Illustrated geometry question entries:
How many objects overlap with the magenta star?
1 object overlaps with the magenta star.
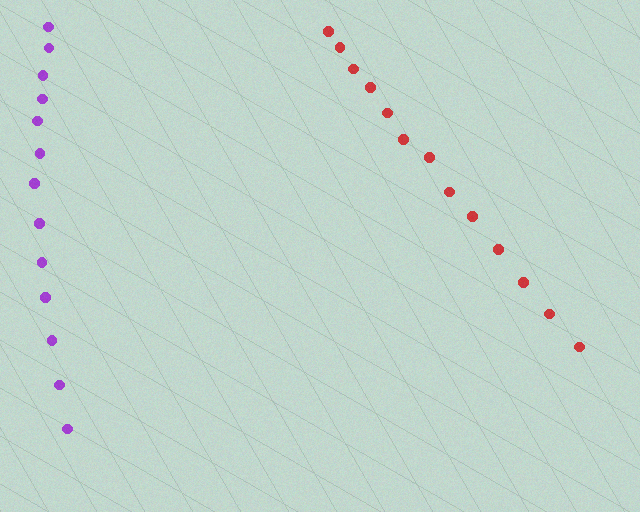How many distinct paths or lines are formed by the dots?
There are 2 distinct paths.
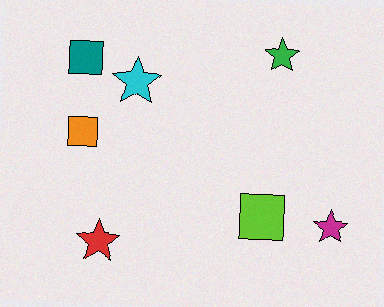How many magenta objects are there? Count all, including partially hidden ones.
There is 1 magenta object.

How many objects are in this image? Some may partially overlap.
There are 7 objects.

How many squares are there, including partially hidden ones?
There are 3 squares.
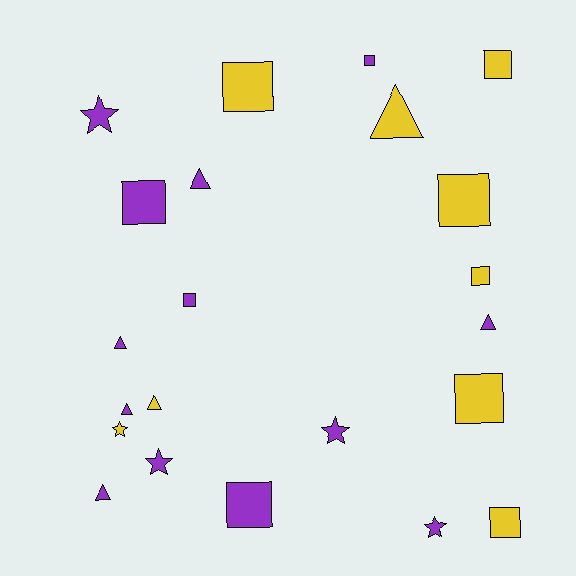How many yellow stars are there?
There is 1 yellow star.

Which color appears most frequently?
Purple, with 13 objects.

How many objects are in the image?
There are 22 objects.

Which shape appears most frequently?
Square, with 10 objects.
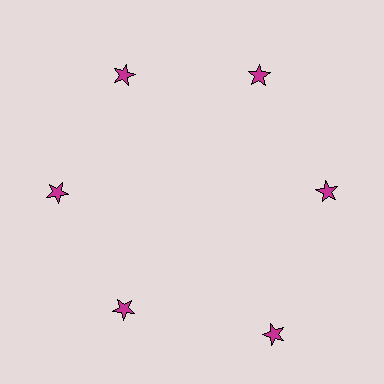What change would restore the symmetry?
The symmetry would be restored by moving it inward, back onto the ring so that all 6 stars sit at equal angles and equal distance from the center.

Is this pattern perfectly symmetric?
No. The 6 magenta stars are arranged in a ring, but one element near the 5 o'clock position is pushed outward from the center, breaking the 6-fold rotational symmetry.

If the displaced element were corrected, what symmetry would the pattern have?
It would have 6-fold rotational symmetry — the pattern would map onto itself every 60 degrees.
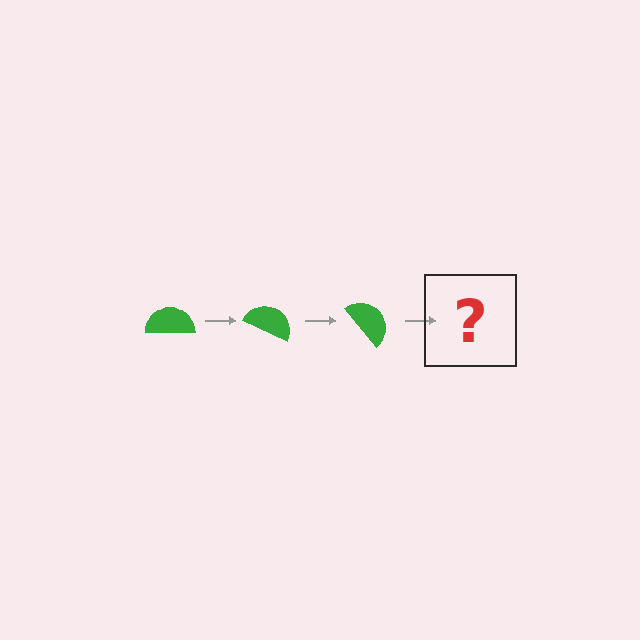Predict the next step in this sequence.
The next step is a green semicircle rotated 75 degrees clockwise.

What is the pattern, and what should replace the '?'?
The pattern is that the semicircle rotates 25 degrees clockwise each step. The '?' should be a green semicircle rotated 75 degrees clockwise.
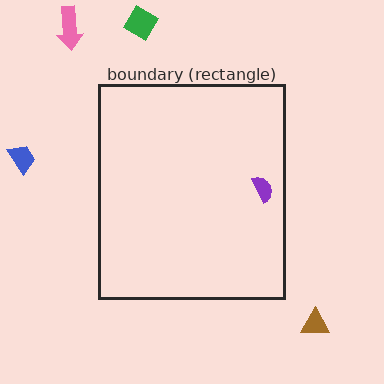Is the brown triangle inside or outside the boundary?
Outside.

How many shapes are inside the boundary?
1 inside, 4 outside.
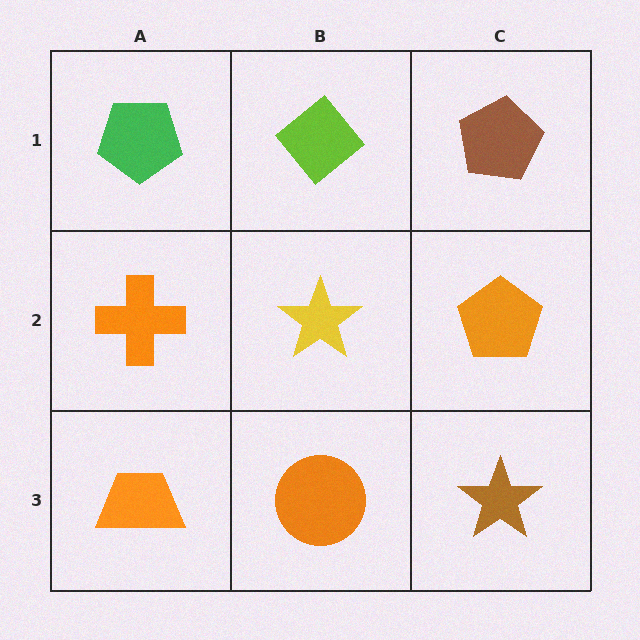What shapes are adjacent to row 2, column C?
A brown pentagon (row 1, column C), a brown star (row 3, column C), a yellow star (row 2, column B).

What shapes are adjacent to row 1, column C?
An orange pentagon (row 2, column C), a lime diamond (row 1, column B).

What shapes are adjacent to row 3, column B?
A yellow star (row 2, column B), an orange trapezoid (row 3, column A), a brown star (row 3, column C).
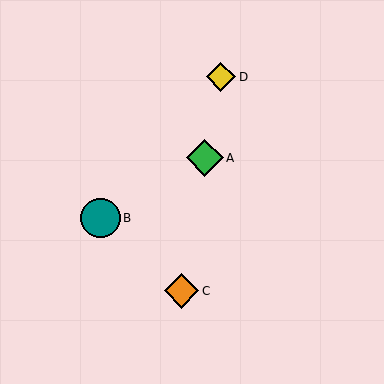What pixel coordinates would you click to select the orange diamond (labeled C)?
Click at (181, 291) to select the orange diamond C.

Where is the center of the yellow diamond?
The center of the yellow diamond is at (221, 77).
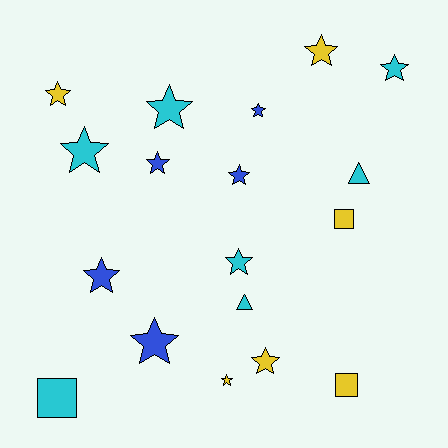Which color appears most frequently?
Cyan, with 7 objects.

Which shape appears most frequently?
Star, with 13 objects.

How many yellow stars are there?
There are 4 yellow stars.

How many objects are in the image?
There are 18 objects.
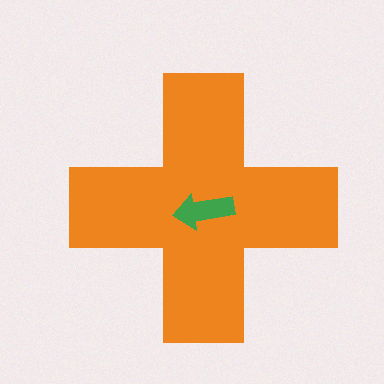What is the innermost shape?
The green arrow.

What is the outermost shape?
The orange cross.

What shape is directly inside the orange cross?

# TASK GOAL
Quote the records above in full, dropping each picture.

# EXPECTED OUTPUT
How many objects overlap with the magenta star?
1 object overlaps with the magenta star.
How many distinct paths or lines are formed by the dots?
There are 2 distinct paths.
How many magenta objects are there? Count all, including partially hidden ones.
There is 1 magenta object.

How many objects are in this image? Some may partially overlap.
There are 7 objects.

How many squares are there, including partially hidden ones?
There are 3 squares.
How many yellow stars are there?
There is 1 yellow star.

Which color appears most frequently?
Purple, with 13 objects.

How many objects are in the image?
There are 22 objects.

Which shape appears most frequently?
Square, with 10 objects.
What change would restore the symmetry?
The symmetry would be restored by moving it inward, back onto the ring so that all 6 stars sit at equal angles and equal distance from the center.

Is this pattern perfectly symmetric?
No. The 6 magenta stars are arranged in a ring, but one element near the 5 o'clock position is pushed outward from the center, breaking the 6-fold rotational symmetry.

If the displaced element were corrected, what symmetry would the pattern have?
It would have 6-fold rotational symmetry — the pattern would map onto itself every 60 degrees.
Predict the next step in this sequence.
The next step is a green semicircle rotated 75 degrees clockwise.

What is the pattern, and what should replace the '?'?
The pattern is that the semicircle rotates 25 degrees clockwise each step. The '?' should be a green semicircle rotated 75 degrees clockwise.
Is the brown triangle inside or outside the boundary?
Outside.

How many shapes are inside the boundary?
1 inside, 4 outside.
What shapes are adjacent to row 2, column C?
A brown pentagon (row 1, column C), a brown star (row 3, column C), a yellow star (row 2, column B).

What shapes are adjacent to row 1, column C?
An orange pentagon (row 2, column C), a lime diamond (row 1, column B).

What shapes are adjacent to row 3, column B?
A yellow star (row 2, column B), an orange trapezoid (row 3, column A), a brown star (row 3, column C).
What pixel coordinates would you click to select the orange diamond (labeled C)?
Click at (181, 291) to select the orange diamond C.

Where is the center of the yellow diamond?
The center of the yellow diamond is at (221, 77).
Which color appears most frequently?
Cyan, with 7 objects.

Which shape appears most frequently?
Star, with 13 objects.

How many yellow stars are there?
There are 4 yellow stars.

How many objects are in the image?
There are 18 objects.
What is the innermost shape?
The green arrow.

What is the outermost shape?
The orange cross.

What shape is directly inside the orange cross?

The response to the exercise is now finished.